From the records below, print only the part that opens with the line containing "Which color appears most frequently?" and closes with the line containing "How many pink squares are there?"; omit the pictures.
— BEGIN Record excerpts —
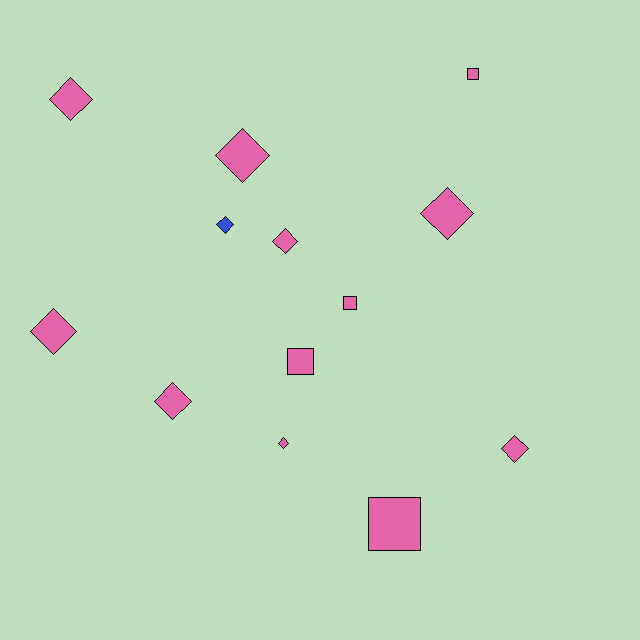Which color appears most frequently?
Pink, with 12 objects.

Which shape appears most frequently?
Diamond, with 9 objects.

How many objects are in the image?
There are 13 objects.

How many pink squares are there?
— END Record excerpts —
— BEGIN Record excerpts —
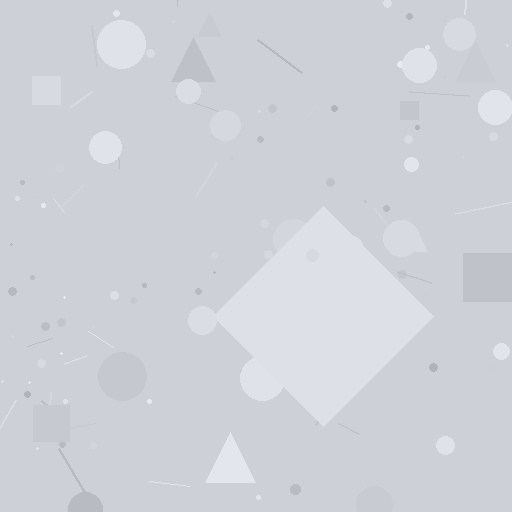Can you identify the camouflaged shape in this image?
— END Record excerpts —
** Output for this task **
Which color appears most frequently?
Pink, with 12 objects.

Which shape appears most frequently?
Diamond, with 9 objects.

How many objects are in the image?
There are 13 objects.

How many pink squares are there?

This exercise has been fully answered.